_Challenge_. Write out the data again exactly, skipping every picture.

'''

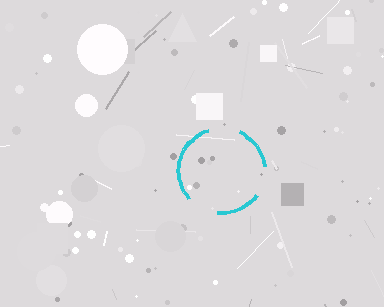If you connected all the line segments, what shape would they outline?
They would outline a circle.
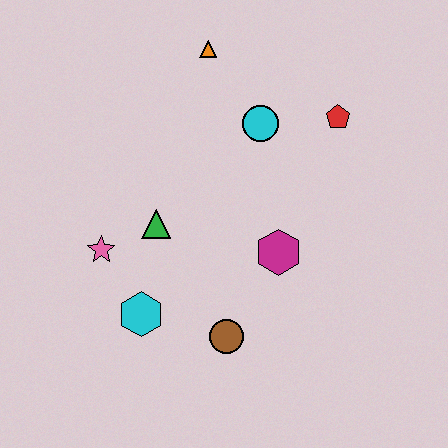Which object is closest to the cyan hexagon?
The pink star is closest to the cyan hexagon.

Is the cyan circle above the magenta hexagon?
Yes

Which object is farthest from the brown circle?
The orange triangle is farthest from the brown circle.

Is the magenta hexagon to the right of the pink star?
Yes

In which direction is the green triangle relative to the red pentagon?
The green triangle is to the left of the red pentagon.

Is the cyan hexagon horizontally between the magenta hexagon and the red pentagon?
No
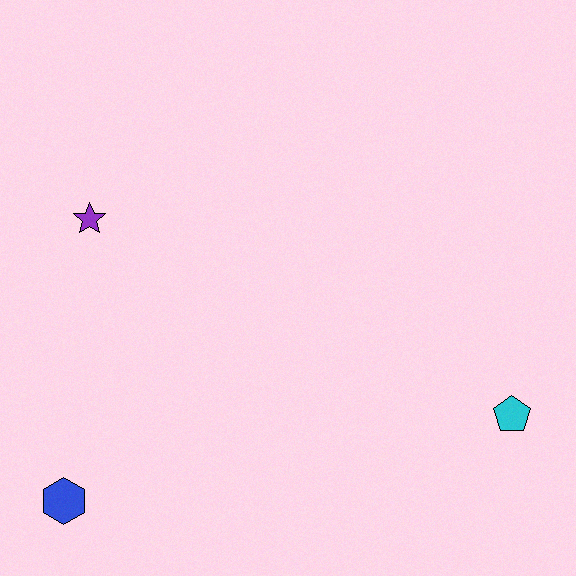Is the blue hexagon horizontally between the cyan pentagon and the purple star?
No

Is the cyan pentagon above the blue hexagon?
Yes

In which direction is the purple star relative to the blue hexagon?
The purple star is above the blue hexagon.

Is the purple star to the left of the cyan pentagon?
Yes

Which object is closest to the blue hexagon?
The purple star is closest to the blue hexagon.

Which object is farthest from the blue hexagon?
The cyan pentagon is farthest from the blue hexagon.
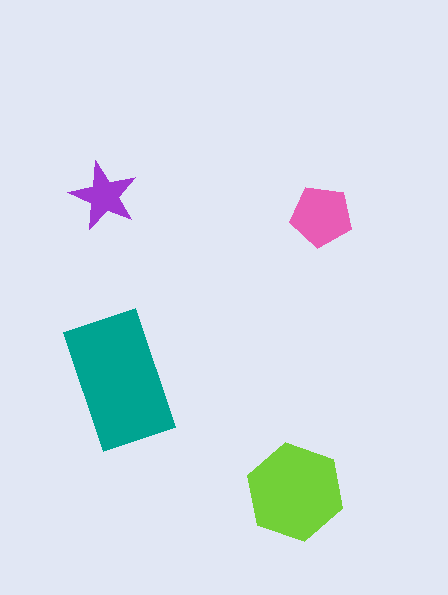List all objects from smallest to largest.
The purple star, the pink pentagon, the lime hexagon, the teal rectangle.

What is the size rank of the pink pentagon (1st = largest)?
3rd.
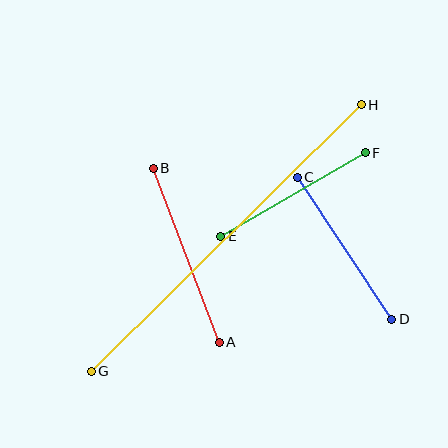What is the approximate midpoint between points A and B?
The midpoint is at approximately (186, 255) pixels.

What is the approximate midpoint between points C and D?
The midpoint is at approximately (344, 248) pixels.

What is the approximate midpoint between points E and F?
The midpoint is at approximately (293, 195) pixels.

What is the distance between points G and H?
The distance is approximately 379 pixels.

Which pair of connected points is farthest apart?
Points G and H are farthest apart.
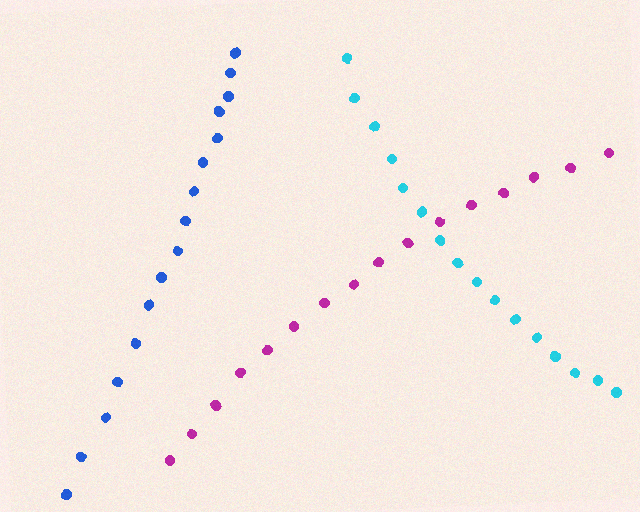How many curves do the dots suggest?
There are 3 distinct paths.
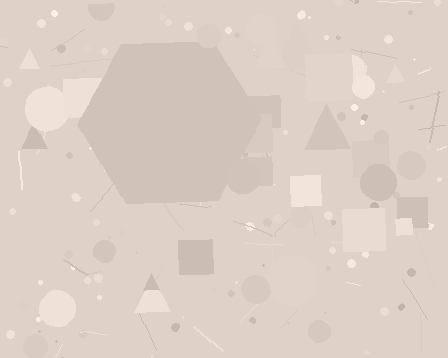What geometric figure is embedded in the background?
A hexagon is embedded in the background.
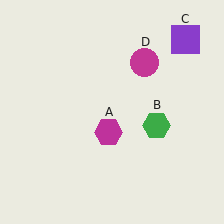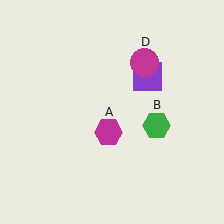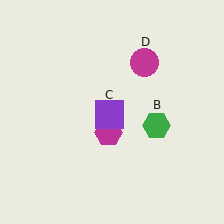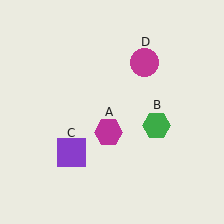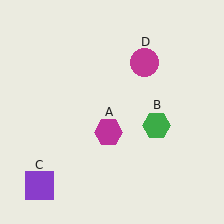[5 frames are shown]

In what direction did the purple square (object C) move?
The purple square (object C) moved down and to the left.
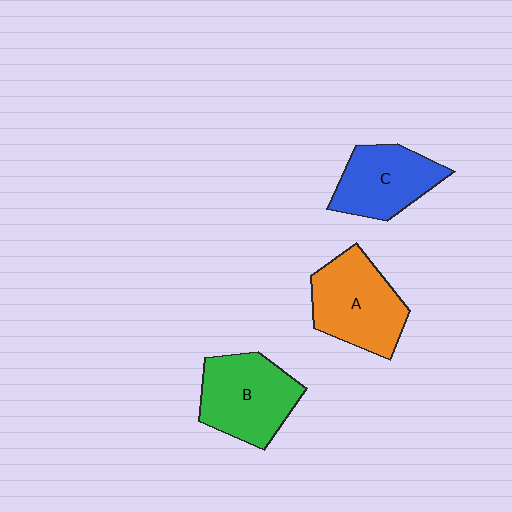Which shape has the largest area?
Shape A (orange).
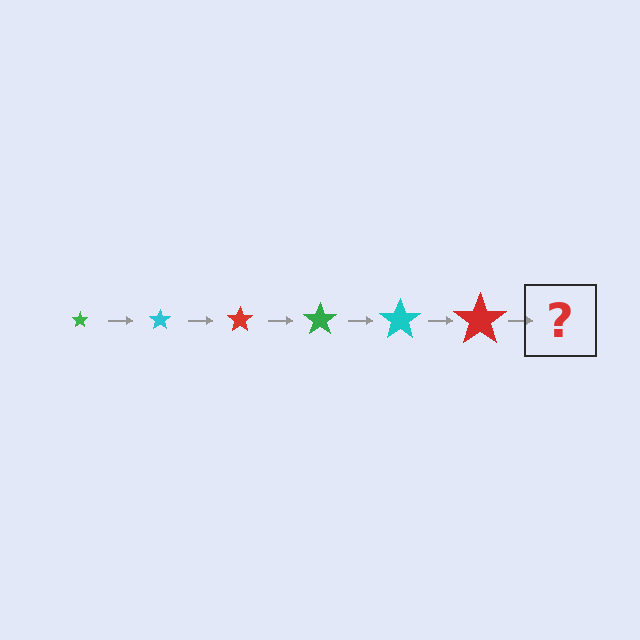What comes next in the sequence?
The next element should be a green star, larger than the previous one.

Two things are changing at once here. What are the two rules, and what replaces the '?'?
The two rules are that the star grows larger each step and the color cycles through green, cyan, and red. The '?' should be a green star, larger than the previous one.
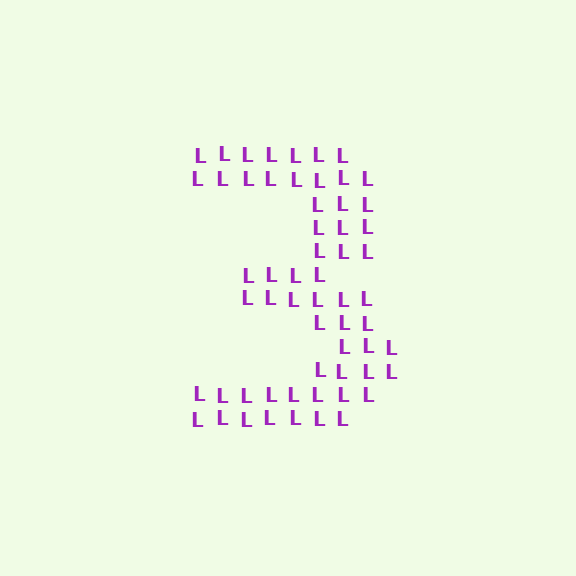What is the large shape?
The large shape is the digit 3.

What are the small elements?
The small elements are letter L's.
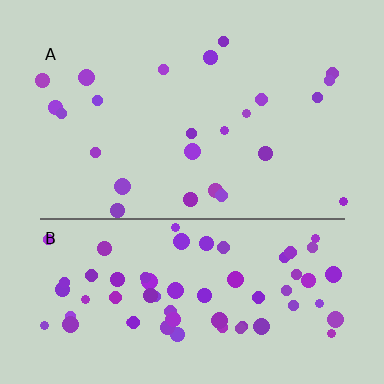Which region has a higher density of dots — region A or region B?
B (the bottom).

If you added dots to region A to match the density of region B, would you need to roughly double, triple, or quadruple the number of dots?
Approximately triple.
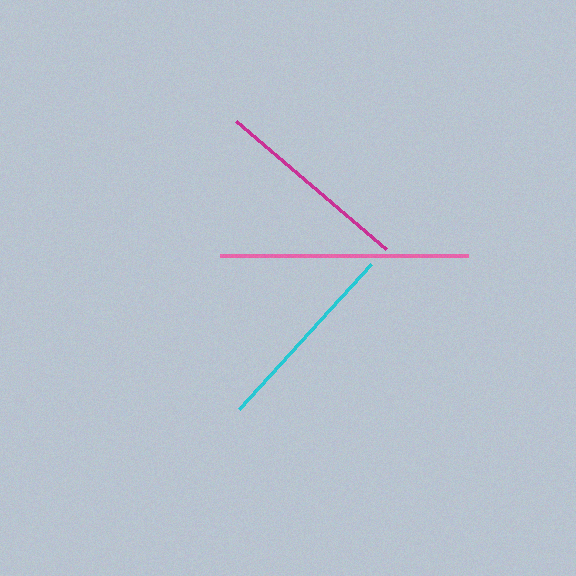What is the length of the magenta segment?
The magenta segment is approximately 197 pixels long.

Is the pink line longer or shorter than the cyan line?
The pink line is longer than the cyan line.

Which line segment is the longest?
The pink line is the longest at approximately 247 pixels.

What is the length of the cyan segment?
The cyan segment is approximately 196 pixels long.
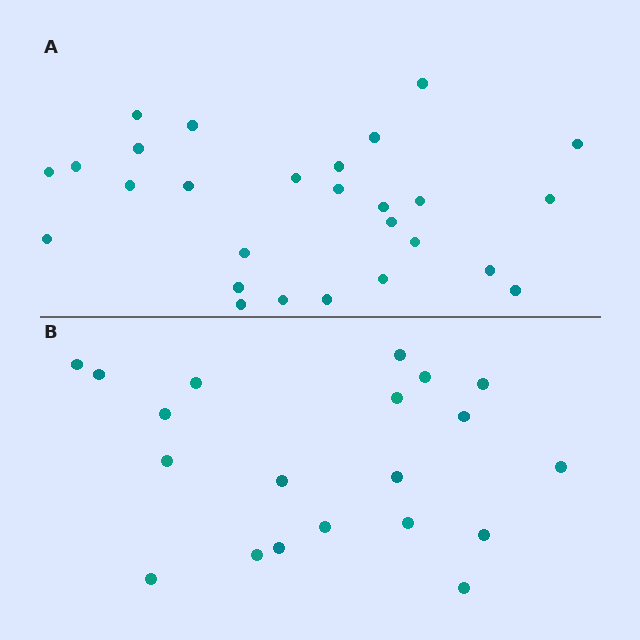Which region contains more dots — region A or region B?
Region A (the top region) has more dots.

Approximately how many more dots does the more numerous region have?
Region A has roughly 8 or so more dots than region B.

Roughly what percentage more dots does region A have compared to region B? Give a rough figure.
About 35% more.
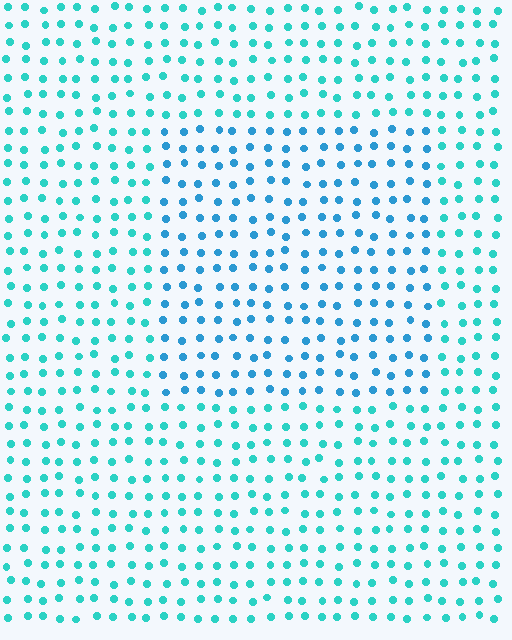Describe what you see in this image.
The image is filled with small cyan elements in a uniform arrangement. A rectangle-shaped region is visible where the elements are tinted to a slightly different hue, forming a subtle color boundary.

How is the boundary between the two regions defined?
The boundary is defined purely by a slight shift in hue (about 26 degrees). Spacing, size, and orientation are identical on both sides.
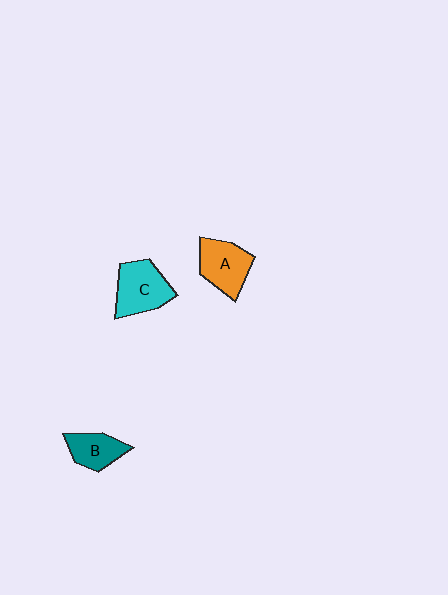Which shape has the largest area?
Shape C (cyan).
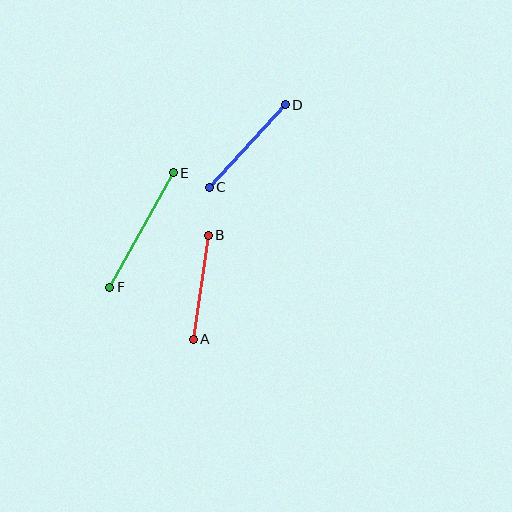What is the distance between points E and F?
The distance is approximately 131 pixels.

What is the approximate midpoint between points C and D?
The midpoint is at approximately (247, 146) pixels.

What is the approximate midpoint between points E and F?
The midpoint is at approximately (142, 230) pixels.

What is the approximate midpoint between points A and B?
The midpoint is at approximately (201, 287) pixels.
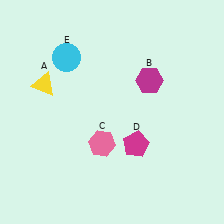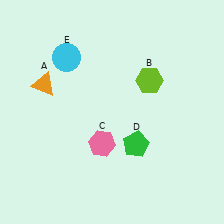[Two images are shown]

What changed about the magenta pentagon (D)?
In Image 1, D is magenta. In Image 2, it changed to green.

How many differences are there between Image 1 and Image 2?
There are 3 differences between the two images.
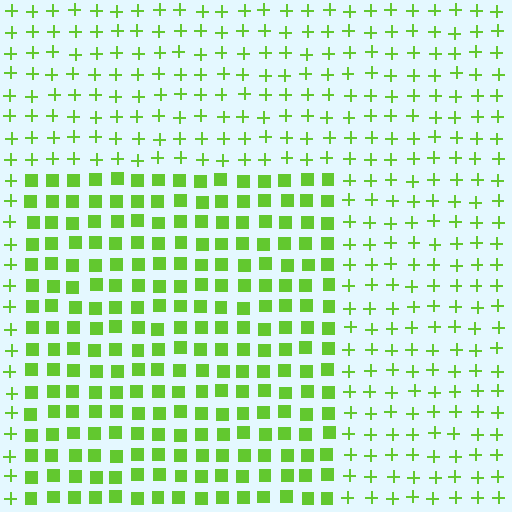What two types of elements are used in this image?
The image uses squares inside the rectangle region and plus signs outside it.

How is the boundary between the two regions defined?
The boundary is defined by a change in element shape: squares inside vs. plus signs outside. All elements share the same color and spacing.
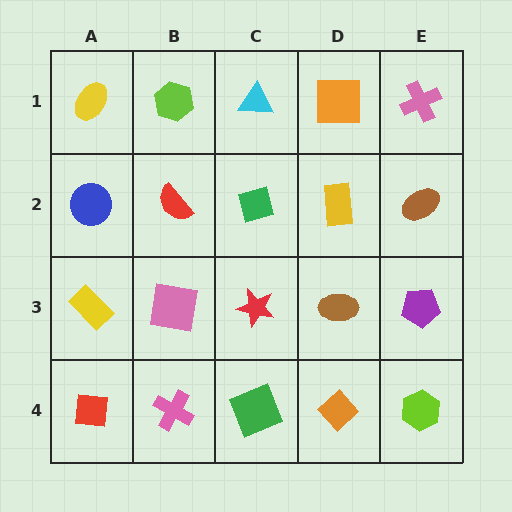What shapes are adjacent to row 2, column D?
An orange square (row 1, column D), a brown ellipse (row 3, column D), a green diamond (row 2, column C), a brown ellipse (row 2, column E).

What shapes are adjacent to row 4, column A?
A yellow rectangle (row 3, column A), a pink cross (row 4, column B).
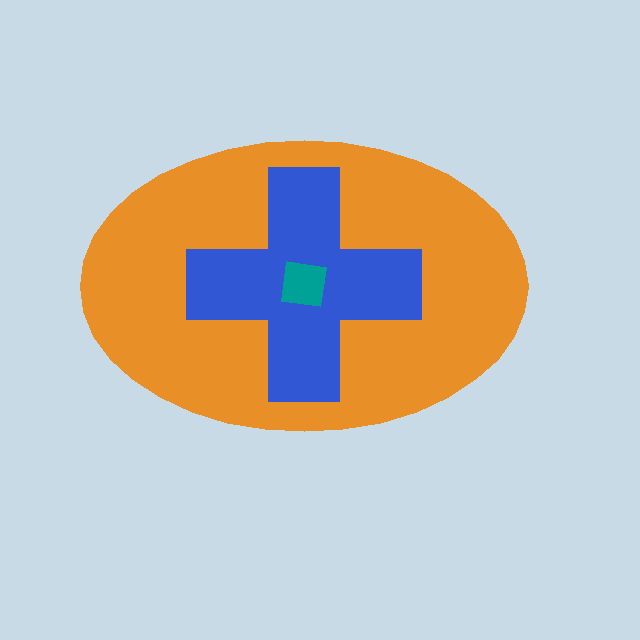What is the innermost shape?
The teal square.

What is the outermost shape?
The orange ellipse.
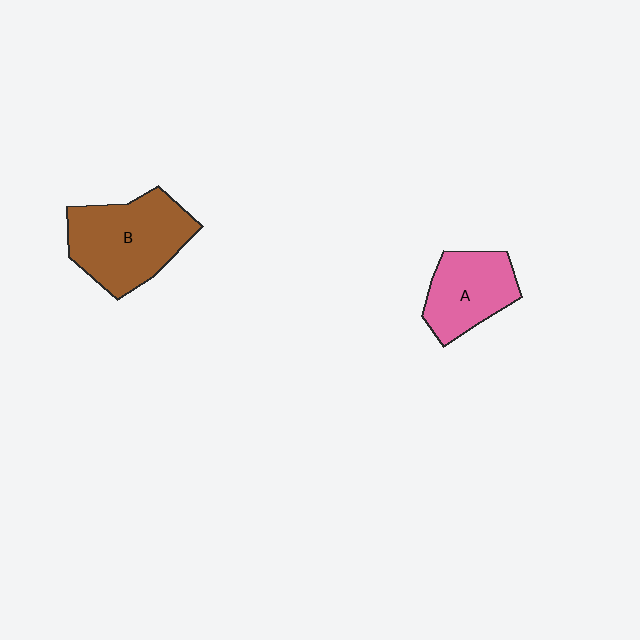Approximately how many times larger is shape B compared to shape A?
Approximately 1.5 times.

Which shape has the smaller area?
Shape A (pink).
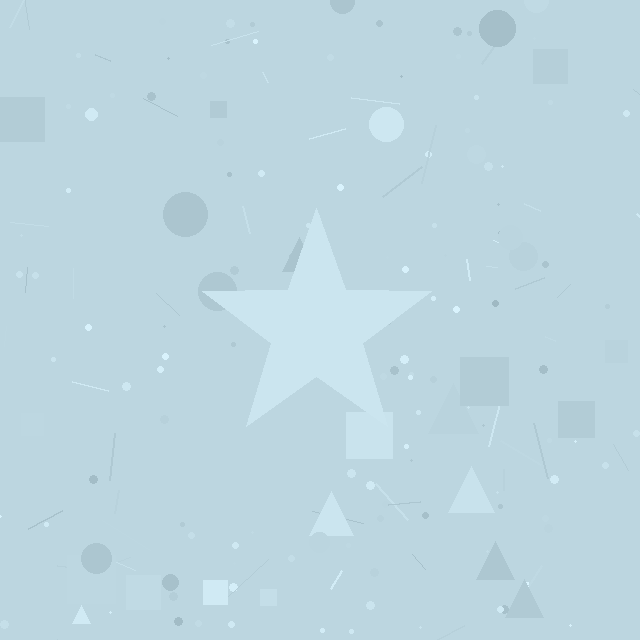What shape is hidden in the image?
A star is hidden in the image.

'''

_Solution to the exercise_.
If you connected all the line segments, what shape would they outline?
They would outline a circle.
Which object is closest to the cyan hexagon?
The pink star is closest to the cyan hexagon.

Is the cyan circle above the magenta hexagon?
Yes

Which object is farthest from the brown circle?
The orange triangle is farthest from the brown circle.

Is the magenta hexagon to the right of the pink star?
Yes

In which direction is the green triangle relative to the red pentagon?
The green triangle is to the left of the red pentagon.

Is the cyan hexagon horizontally between the magenta hexagon and the red pentagon?
No
Is the blue hexagon horizontally between the cyan pentagon and the purple star?
No

Is the cyan pentagon above the blue hexagon?
Yes

In which direction is the purple star relative to the blue hexagon?
The purple star is above the blue hexagon.

Is the purple star to the left of the cyan pentagon?
Yes

Which object is closest to the blue hexagon?
The purple star is closest to the blue hexagon.

Which object is farthest from the blue hexagon?
The cyan pentagon is farthest from the blue hexagon.
List all objects from smallest to largest.
The purple star, the pink pentagon, the lime hexagon, the teal rectangle.

What is the size rank of the pink pentagon (1st = largest)?
3rd.
What is the approximate midpoint between points A and B?
The midpoint is at approximately (186, 255) pixels.

What is the approximate midpoint between points C and D?
The midpoint is at approximately (344, 248) pixels.

What is the approximate midpoint between points E and F?
The midpoint is at approximately (293, 195) pixels.

What is the distance between points G and H?
The distance is approximately 379 pixels.

Which pair of connected points is farthest apart?
Points G and H are farthest apart.
How many curves do the dots suggest?
There are 3 distinct paths.
What geometric figure is embedded in the background?
A hexagon is embedded in the background.
[5 frames are shown]

In what direction did the purple square (object C) move?
The purple square (object C) moved down and to the left.
Which shape has the largest area?
Shape A (orange).
What comes next in the sequence?
The next element should be a green star, larger than the previous one.

Two things are changing at once here. What are the two rules, and what replaces the '?'?
The two rules are that the star grows larger each step and the color cycles through green, cyan, and red. The '?' should be a green star, larger than the previous one.
What is the large shape?
The large shape is the digit 3.

What are the small elements?
The small elements are letter L's.
Which region has a higher density of dots — region A or region B?
B (the bottom).

If you added dots to region A to match the density of region B, would you need to roughly double, triple, or quadruple the number of dots?
Approximately triple.
What is the length of the magenta segment?
The magenta segment is approximately 197 pixels long.

Is the pink line longer or shorter than the cyan line?
The pink line is longer than the cyan line.

Which line segment is the longest?
The pink line is the longest at approximately 247 pixels.

What is the length of the cyan segment?
The cyan segment is approximately 196 pixels long.
Which region contains more dots — region A or region B?
Region A (the top region) has more dots.

Approximately how many more dots does the more numerous region have?
Region A has roughly 8 or so more dots than region B.

Roughly what percentage more dots does region A have compared to region B? Give a rough figure.
About 35% more.
Describe what you see in this image.
The image is filled with small cyan elements in a uniform arrangement. A rectangle-shaped region is visible where the elements are tinted to a slightly different hue, forming a subtle color boundary.

How is the boundary between the two regions defined?
The boundary is defined purely by a slight shift in hue (about 26 degrees). Spacing, size, and orientation are identical on both sides.
Which shape has the largest area?
Shape C (cyan).
What is the distance between points E and F?
The distance is approximately 131 pixels.

What is the approximate midpoint between points C and D?
The midpoint is at approximately (247, 146) pixels.

What is the approximate midpoint between points E and F?
The midpoint is at approximately (142, 230) pixels.

What is the approximate midpoint between points A and B?
The midpoint is at approximately (201, 287) pixels.
[Two images are shown]

What changed about the magenta pentagon (D)?
In Image 1, D is magenta. In Image 2, it changed to green.

How many differences are there between Image 1 and Image 2?
There are 3 differences between the two images.
What two types of elements are used in this image?
The image uses squares inside the rectangle region and plus signs outside it.

How is the boundary between the two regions defined?
The boundary is defined by a change in element shape: squares inside vs. plus signs outside. All elements share the same color and spacing.
What shapes are adjacent to row 2, column D?
An orange square (row 1, column D), a brown ellipse (row 3, column D), a green diamond (row 2, column C), a brown ellipse (row 2, column E).

What shapes are adjacent to row 4, column A?
A yellow rectangle (row 3, column A), a pink cross (row 4, column B).
What is the innermost shape?
The teal square.

What is the outermost shape?
The orange ellipse.
Approximately how many times larger is shape B compared to shape A?
Approximately 1.5 times.

Which shape has the smaller area?
Shape A (pink).
What shape is hidden in the image?
A star is hidden in the image.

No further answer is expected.